- Written exercise: Repeat all the records exactly, omitting pictures.

- Records supplied:
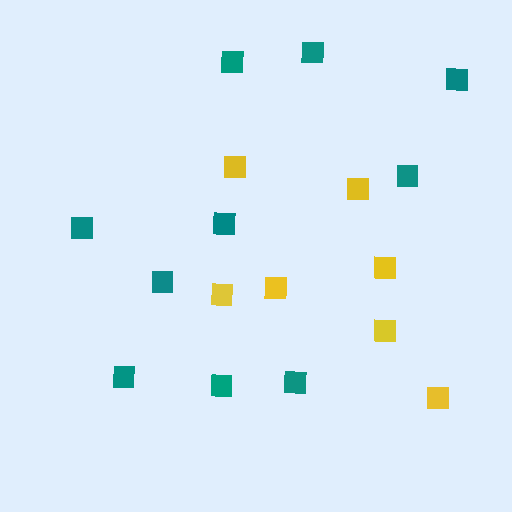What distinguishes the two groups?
There are 2 groups: one group of teal squares (10) and one group of yellow squares (7).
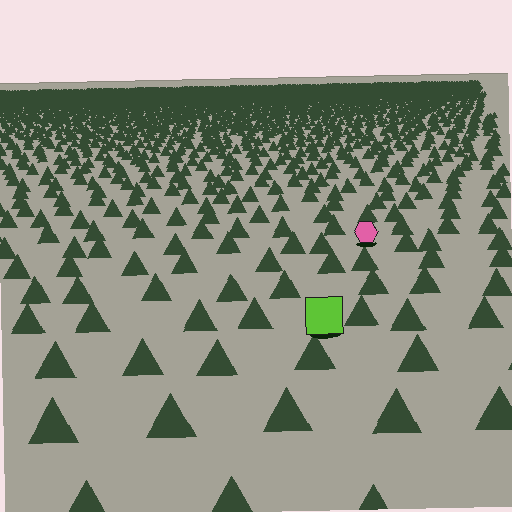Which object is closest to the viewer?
The lime square is closest. The texture marks near it are larger and more spread out.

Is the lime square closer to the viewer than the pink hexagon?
Yes. The lime square is closer — you can tell from the texture gradient: the ground texture is coarser near it.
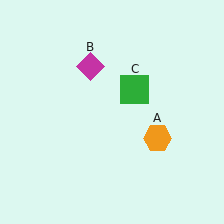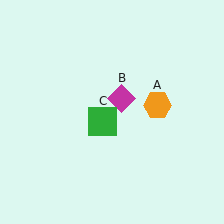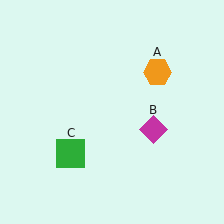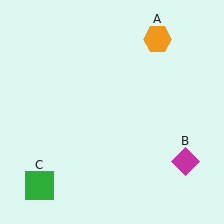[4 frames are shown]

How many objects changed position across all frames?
3 objects changed position: orange hexagon (object A), magenta diamond (object B), green square (object C).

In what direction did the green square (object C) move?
The green square (object C) moved down and to the left.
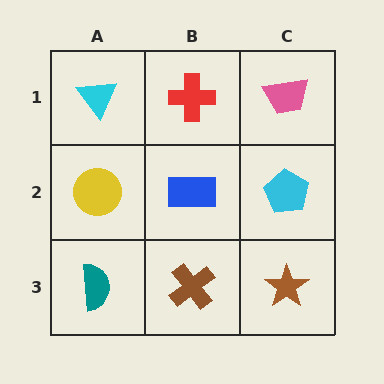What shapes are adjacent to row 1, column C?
A cyan pentagon (row 2, column C), a red cross (row 1, column B).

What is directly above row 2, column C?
A pink trapezoid.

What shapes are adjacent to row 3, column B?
A blue rectangle (row 2, column B), a teal semicircle (row 3, column A), a brown star (row 3, column C).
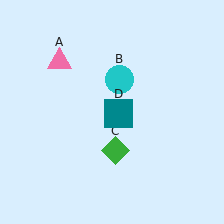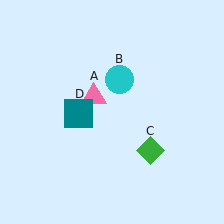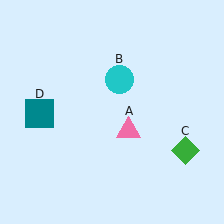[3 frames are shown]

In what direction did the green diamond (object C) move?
The green diamond (object C) moved right.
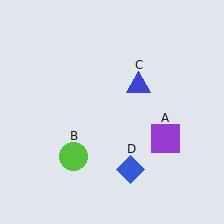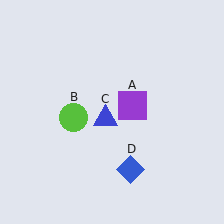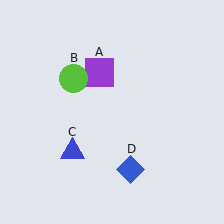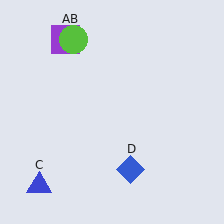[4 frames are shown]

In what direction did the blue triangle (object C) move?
The blue triangle (object C) moved down and to the left.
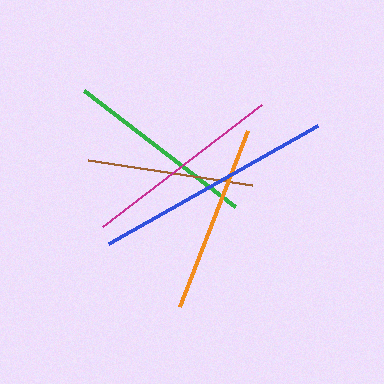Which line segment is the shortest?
The brown line is the shortest at approximately 166 pixels.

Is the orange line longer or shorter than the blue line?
The blue line is longer than the orange line.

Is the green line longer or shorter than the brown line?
The green line is longer than the brown line.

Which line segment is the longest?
The blue line is the longest at approximately 240 pixels.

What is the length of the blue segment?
The blue segment is approximately 240 pixels long.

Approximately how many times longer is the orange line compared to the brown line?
The orange line is approximately 1.1 times the length of the brown line.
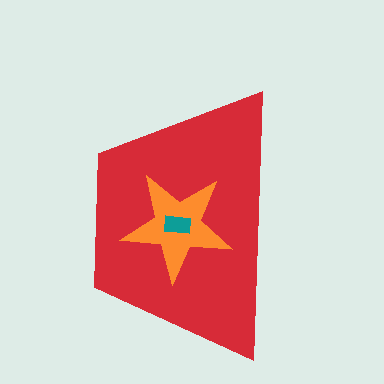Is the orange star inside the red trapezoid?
Yes.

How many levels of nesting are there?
3.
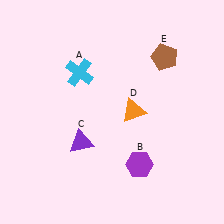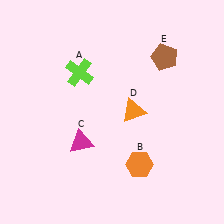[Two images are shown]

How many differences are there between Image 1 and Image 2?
There are 3 differences between the two images.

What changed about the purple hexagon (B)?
In Image 1, B is purple. In Image 2, it changed to orange.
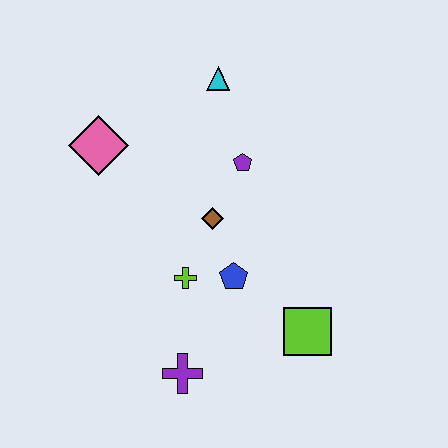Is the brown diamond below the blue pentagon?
No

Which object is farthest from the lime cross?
The cyan triangle is farthest from the lime cross.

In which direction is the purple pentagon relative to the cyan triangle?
The purple pentagon is below the cyan triangle.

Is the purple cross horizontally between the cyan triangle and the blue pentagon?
No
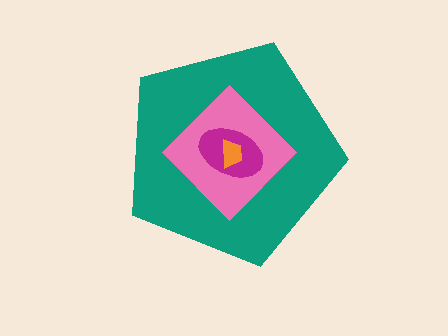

- Reply:
What distinguishes the two groups?
There are 2 groups: one group of teal squares (10) and one group of yellow squares (7).
Which object is closest to the viewer?
The lime square is closest. The texture marks near it are larger and more spread out.

Is the lime square closer to the viewer than the pink hexagon?
Yes. The lime square is closer — you can tell from the texture gradient: the ground texture is coarser near it.
[4 frames are shown]

How many objects changed position across all frames?
3 objects changed position: orange hexagon (object A), magenta diamond (object B), green square (object C).

In what direction did the green square (object C) move?
The green square (object C) moved down and to the left.
What shapes are adjacent to row 1, column C?
A cyan pentagon (row 2, column C), a red cross (row 1, column B).

What is directly above row 2, column C?
A pink trapezoid.

What shapes are adjacent to row 3, column B?
A blue rectangle (row 2, column B), a teal semicircle (row 3, column A), a brown star (row 3, column C).
[3 frames are shown]

In what direction did the green diamond (object C) move?
The green diamond (object C) moved right.
[4 frames are shown]

In what direction did the blue triangle (object C) move?
The blue triangle (object C) moved down and to the left.
Which line segment is the shortest?
The brown line is the shortest at approximately 166 pixels.

Is the orange line longer or shorter than the blue line?
The blue line is longer than the orange line.

Is the green line longer or shorter than the brown line?
The green line is longer than the brown line.

Which line segment is the longest?
The blue line is the longest at approximately 240 pixels.

What is the length of the blue segment?
The blue segment is approximately 240 pixels long.

Approximately how many times longer is the orange line compared to the brown line?
The orange line is approximately 1.1 times the length of the brown line.
Is the orange star inside the red trapezoid?
Yes.

How many levels of nesting are there?
3.
[Two images are shown]

How many differences are there between Image 1 and Image 2?
There are 3 differences between the two images.

What changed about the purple hexagon (B)?
In Image 1, B is purple. In Image 2, it changed to orange.
Is the brown diamond below the blue pentagon?
No

Which object is farthest from the lime cross?
The cyan triangle is farthest from the lime cross.

In which direction is the purple pentagon relative to the cyan triangle?
The purple pentagon is below the cyan triangle.

Is the purple cross horizontally between the cyan triangle and the blue pentagon?
No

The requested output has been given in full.